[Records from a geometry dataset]
▼▼▼

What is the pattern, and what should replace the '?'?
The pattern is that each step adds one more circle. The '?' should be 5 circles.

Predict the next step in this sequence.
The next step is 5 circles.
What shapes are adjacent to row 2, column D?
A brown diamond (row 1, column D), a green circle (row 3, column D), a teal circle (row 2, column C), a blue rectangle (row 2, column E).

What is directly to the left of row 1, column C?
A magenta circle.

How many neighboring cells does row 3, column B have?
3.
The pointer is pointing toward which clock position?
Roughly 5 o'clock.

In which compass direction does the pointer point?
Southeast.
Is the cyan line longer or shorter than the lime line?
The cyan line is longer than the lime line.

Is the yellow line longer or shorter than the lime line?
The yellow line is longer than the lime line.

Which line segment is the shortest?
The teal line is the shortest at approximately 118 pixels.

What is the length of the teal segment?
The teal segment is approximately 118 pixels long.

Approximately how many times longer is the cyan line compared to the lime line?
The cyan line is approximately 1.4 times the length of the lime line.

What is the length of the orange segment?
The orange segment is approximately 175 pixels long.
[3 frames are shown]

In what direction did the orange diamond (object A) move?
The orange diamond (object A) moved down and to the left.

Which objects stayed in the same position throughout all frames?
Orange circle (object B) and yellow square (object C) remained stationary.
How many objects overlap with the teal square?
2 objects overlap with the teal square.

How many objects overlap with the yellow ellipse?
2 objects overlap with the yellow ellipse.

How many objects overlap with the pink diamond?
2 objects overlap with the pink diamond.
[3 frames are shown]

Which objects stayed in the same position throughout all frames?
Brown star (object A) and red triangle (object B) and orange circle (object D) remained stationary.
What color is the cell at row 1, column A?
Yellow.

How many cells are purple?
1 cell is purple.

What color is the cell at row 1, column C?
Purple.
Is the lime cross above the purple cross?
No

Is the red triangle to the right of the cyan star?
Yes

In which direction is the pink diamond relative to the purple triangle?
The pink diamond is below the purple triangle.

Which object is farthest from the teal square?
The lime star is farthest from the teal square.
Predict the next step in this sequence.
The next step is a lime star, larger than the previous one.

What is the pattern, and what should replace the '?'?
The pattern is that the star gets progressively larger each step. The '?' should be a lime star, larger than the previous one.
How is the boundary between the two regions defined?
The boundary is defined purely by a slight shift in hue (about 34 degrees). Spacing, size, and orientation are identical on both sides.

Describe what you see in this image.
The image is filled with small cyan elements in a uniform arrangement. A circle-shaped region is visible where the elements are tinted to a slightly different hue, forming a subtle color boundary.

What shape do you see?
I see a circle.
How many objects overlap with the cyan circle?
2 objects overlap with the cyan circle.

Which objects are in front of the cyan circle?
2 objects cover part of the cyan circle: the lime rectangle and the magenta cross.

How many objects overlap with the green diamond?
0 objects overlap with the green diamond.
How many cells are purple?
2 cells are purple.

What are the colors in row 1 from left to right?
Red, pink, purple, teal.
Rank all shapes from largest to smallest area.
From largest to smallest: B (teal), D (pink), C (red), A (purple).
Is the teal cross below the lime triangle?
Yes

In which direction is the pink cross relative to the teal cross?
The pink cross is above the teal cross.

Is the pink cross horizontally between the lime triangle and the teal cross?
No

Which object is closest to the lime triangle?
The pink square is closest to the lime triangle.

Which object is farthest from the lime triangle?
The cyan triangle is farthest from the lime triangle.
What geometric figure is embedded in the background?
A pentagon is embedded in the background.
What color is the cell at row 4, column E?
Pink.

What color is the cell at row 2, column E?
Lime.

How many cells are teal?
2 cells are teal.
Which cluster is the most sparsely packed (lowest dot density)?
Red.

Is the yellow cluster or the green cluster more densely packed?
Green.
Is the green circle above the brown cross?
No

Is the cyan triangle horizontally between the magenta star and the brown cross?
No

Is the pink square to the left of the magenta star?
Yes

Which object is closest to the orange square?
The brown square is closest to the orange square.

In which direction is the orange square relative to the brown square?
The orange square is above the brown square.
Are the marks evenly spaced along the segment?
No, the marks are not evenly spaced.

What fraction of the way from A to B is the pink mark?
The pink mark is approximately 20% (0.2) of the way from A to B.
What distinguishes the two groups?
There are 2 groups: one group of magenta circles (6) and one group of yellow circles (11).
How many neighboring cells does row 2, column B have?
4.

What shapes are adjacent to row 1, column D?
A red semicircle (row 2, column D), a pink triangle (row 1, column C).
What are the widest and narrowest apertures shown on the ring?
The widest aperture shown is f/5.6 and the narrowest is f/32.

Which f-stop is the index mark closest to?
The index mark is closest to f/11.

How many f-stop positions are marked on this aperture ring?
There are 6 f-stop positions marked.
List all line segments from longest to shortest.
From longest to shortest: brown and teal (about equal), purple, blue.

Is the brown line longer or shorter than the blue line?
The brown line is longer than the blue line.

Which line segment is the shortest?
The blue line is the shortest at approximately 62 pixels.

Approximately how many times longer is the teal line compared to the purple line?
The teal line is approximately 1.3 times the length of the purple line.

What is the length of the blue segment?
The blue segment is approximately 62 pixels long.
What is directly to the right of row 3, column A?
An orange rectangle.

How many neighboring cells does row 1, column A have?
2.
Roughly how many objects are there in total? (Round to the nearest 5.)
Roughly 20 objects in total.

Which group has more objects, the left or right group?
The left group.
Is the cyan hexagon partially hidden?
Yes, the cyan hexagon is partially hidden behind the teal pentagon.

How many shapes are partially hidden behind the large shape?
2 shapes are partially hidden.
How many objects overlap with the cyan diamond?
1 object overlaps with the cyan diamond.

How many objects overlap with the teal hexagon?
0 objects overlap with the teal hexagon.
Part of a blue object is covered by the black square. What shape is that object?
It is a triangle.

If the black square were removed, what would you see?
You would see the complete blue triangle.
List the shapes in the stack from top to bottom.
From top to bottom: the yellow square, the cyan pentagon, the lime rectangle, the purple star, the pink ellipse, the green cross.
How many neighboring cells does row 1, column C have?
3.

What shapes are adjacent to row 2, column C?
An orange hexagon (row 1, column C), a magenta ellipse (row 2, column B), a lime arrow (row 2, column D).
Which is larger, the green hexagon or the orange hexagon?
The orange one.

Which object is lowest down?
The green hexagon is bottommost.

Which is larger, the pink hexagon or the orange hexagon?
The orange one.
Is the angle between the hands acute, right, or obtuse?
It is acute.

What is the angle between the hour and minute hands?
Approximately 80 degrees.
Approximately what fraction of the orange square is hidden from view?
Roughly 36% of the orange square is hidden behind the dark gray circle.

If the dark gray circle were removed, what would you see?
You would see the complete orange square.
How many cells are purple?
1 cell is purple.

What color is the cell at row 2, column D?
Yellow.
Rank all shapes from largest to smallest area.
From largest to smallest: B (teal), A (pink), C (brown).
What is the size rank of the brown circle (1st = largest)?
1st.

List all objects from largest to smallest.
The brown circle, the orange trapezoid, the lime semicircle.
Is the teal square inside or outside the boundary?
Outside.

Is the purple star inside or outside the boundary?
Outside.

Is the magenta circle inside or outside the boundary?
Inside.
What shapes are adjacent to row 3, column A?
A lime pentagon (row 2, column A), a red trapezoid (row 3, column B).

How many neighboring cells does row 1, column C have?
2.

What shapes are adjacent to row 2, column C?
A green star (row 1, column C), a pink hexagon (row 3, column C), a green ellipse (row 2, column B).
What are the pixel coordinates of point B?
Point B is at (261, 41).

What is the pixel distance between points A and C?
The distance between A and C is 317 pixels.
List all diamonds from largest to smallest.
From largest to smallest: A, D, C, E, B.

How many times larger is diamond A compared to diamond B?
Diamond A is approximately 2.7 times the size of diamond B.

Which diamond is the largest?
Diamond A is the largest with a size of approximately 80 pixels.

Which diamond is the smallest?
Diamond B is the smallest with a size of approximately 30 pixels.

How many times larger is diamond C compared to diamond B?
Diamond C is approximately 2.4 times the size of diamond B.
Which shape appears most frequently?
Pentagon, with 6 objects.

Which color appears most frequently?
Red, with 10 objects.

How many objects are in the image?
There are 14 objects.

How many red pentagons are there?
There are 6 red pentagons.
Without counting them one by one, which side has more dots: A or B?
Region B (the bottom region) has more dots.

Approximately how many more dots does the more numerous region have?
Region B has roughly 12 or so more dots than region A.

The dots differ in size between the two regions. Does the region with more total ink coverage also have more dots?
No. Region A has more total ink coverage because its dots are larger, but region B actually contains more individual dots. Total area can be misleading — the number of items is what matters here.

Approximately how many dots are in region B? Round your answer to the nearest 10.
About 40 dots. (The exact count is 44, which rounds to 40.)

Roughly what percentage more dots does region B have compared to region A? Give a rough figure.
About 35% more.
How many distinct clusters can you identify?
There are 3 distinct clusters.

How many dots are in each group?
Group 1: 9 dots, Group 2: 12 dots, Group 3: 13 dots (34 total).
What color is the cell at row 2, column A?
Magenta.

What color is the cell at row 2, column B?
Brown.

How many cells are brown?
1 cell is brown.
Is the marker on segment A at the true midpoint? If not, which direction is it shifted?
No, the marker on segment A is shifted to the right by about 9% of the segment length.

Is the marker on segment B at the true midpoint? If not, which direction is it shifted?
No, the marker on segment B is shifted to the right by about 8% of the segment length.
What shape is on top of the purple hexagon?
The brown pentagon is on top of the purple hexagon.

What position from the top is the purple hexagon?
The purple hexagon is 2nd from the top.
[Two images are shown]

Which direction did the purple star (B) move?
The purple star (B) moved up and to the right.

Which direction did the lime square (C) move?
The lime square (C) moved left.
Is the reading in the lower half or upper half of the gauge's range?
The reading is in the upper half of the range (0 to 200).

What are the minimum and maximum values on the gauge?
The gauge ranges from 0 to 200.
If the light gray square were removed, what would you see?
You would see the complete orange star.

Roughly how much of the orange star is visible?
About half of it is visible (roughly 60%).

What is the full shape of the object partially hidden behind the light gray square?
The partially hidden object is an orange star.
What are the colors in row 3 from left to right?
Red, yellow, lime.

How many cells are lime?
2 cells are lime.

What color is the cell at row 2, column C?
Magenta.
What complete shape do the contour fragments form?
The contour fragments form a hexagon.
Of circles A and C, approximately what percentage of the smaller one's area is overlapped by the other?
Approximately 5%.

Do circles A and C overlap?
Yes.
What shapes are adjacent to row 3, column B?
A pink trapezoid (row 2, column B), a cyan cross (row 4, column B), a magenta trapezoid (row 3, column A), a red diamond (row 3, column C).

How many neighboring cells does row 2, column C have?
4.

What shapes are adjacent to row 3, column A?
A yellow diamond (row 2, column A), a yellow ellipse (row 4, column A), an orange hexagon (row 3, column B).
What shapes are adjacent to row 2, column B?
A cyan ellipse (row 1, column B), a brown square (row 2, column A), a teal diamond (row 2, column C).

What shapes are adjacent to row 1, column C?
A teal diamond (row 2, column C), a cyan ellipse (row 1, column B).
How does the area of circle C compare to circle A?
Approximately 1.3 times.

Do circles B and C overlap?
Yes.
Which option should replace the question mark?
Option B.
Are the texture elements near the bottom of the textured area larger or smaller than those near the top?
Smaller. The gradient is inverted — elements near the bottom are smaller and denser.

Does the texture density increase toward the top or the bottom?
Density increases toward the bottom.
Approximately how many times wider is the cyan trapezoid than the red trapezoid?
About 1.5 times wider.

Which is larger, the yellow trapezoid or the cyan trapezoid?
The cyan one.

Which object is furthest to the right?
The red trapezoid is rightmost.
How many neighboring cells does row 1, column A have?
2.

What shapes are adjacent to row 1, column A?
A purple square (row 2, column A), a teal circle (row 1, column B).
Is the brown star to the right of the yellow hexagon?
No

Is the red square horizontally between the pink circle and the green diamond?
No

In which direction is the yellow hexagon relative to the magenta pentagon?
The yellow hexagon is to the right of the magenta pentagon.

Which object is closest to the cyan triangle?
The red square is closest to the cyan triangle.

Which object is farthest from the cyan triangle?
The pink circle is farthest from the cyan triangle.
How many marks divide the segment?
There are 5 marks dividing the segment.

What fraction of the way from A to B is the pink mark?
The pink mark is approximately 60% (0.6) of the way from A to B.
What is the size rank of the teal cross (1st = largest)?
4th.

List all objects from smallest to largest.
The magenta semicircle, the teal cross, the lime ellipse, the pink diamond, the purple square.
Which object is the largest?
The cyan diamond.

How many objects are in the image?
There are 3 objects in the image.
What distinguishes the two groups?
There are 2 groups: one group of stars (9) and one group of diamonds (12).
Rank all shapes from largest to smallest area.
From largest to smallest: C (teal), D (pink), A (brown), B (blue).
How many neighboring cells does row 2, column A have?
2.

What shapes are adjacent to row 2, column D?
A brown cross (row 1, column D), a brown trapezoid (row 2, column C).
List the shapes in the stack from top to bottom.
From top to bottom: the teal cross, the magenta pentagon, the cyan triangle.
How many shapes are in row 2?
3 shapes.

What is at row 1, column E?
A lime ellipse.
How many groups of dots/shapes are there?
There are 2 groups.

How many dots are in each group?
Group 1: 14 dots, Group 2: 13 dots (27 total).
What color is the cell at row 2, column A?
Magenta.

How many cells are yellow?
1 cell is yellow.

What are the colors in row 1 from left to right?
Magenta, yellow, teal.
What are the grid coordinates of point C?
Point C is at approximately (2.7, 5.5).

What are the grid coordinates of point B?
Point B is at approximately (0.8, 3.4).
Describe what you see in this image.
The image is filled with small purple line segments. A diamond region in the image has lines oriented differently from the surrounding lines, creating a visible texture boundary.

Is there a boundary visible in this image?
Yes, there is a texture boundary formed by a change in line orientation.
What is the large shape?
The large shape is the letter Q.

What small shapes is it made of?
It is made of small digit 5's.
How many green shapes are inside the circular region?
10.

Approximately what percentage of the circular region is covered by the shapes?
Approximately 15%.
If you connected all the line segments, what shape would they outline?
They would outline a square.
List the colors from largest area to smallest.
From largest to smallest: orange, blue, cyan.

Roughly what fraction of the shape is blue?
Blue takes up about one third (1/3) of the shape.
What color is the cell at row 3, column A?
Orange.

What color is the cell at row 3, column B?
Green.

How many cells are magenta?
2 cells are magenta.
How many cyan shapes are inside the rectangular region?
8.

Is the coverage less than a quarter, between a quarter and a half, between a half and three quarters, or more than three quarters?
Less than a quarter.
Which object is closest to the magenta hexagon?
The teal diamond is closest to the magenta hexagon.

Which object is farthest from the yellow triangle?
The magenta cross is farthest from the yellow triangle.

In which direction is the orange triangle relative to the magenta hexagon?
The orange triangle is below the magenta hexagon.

▲▲▲

**Exercise description**
Your output should consist only of the lines from the one containing "Which object is closest to the magenta" to the end of the records above, each retyped exactly.

**Solution for this task**
Which object is closest to the magenta hexagon?
The teal diamond is closest to the magenta hexagon.

Which object is farthest from the yellow triangle?
The magenta cross is farthest from the yellow triangle.

In which direction is the orange triangle relative to the magenta hexagon?
The orange triangle is below the magenta hexagon.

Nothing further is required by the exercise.